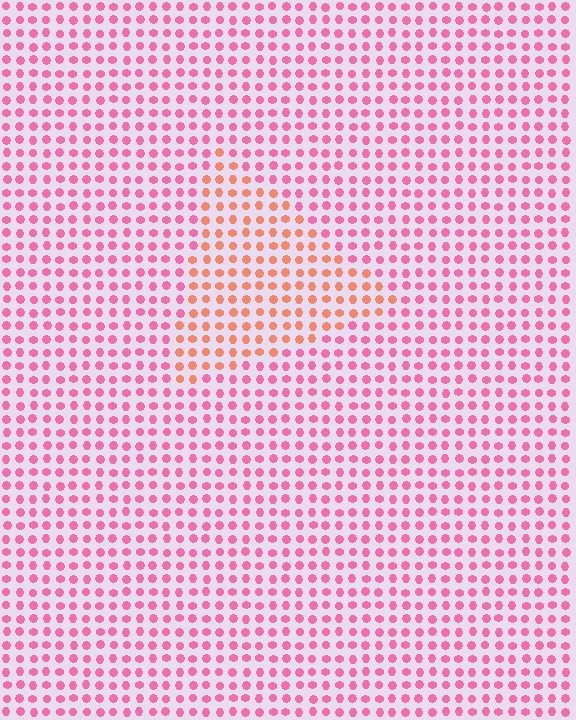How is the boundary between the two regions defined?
The boundary is defined purely by a slight shift in hue (about 41 degrees). Spacing, size, and orientation are identical on both sides.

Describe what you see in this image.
The image is filled with small pink elements in a uniform arrangement. A triangle-shaped region is visible where the elements are tinted to a slightly different hue, forming a subtle color boundary.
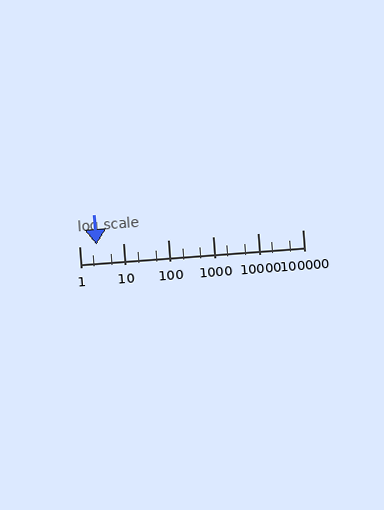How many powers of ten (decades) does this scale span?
The scale spans 5 decades, from 1 to 100000.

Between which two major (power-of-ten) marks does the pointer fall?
The pointer is between 1 and 10.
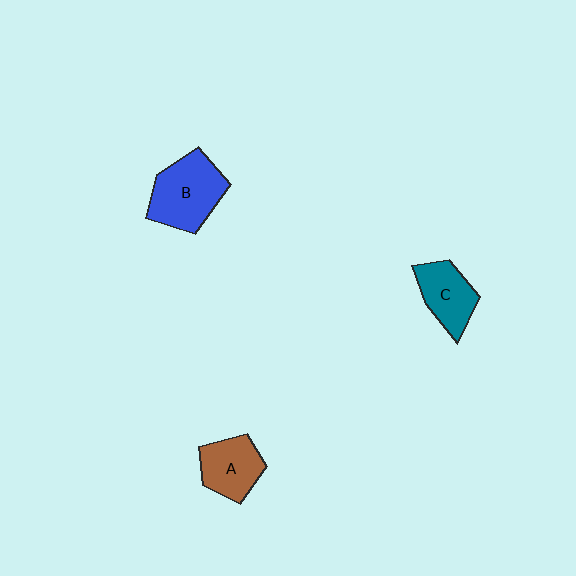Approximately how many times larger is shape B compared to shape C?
Approximately 1.4 times.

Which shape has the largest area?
Shape B (blue).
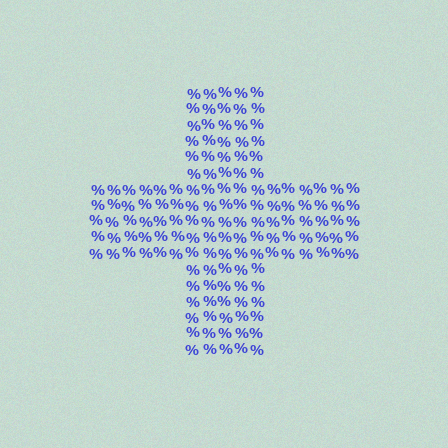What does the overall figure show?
The overall figure shows a cross.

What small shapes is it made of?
It is made of small percent signs.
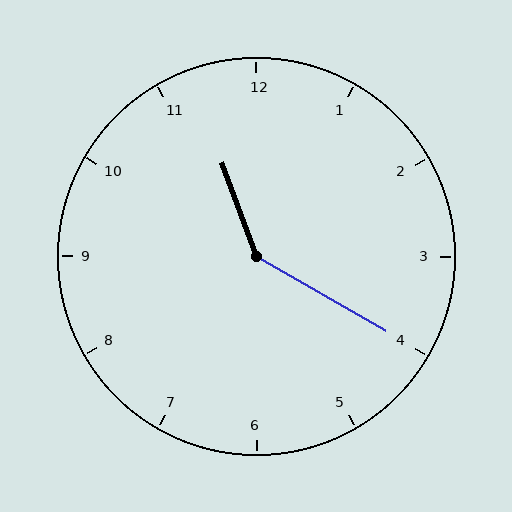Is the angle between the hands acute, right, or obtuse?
It is obtuse.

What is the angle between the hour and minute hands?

** EXERCISE TASK **
Set down only the lines running from the line with "Which shape has the largest area?" to the end of the entries, inclusive; omit every picture.

** COMPLETED TASK **
Which shape has the largest area?
Shape B (blue).
What does the overall figure show?
The overall figure shows a cross.

What small shapes is it made of?
It is made of small percent signs.
Is the angle between the hands acute, right, or obtuse?
It is obtuse.

What is the angle between the hour and minute hands?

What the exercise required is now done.